→ INSTRUCTION
Restate each line word for word. Leave out every picture.

------

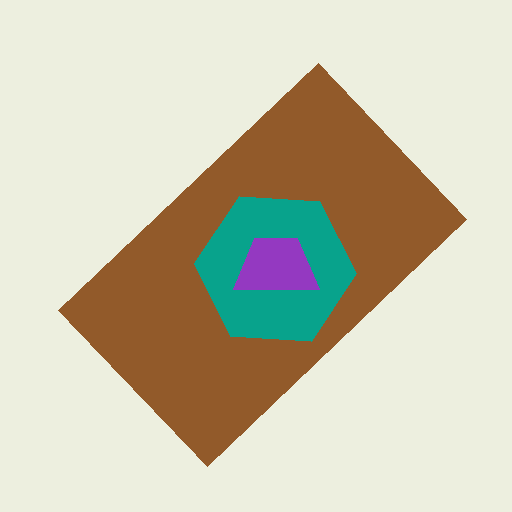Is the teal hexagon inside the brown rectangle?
Yes.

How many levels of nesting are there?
3.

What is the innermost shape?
The purple trapezoid.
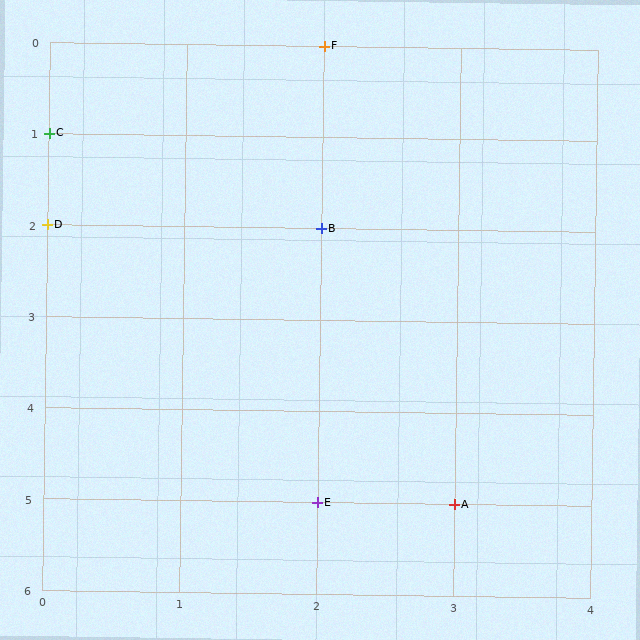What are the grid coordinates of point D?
Point D is at grid coordinates (0, 2).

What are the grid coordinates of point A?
Point A is at grid coordinates (3, 5).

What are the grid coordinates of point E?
Point E is at grid coordinates (2, 5).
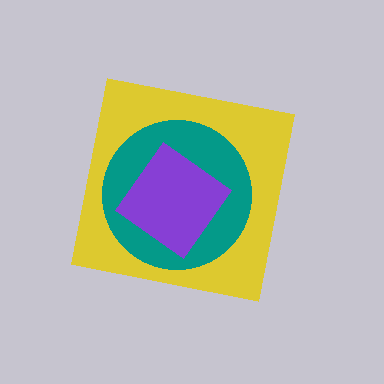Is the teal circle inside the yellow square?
Yes.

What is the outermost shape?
The yellow square.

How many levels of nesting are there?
3.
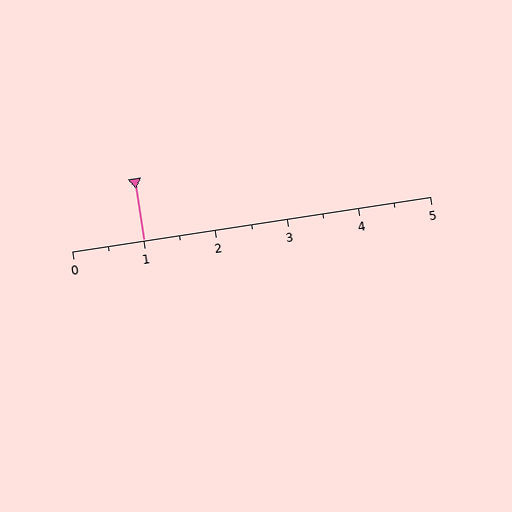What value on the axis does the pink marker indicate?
The marker indicates approximately 1.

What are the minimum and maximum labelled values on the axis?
The axis runs from 0 to 5.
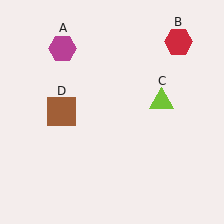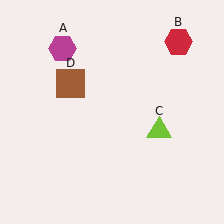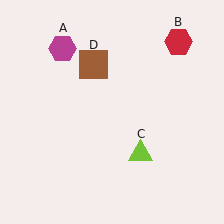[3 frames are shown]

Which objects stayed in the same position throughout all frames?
Magenta hexagon (object A) and red hexagon (object B) remained stationary.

------

→ EXERCISE RESPONSE
Is the teal hexagon inside the brown rectangle?
Yes.

How many levels of nesting are there?
3.

What is the innermost shape?
The purple trapezoid.
What are the grid coordinates of point D?
Point D is at grid coordinates (0, 2).

What are the grid coordinates of point A?
Point A is at grid coordinates (3, 5).

What are the grid coordinates of point E?
Point E is at grid coordinates (2, 5).
Is the teal circle inside the yellow square?
Yes.

What is the outermost shape?
The yellow square.

How many levels of nesting are there?
3.
What value on the axis does the pink marker indicate?
The marker indicates approximately 1.

What are the minimum and maximum labelled values on the axis?
The axis runs from 0 to 5.
[3 frames are shown]

Which objects stayed in the same position throughout all frames?
Magenta hexagon (object A) and red hexagon (object B) remained stationary.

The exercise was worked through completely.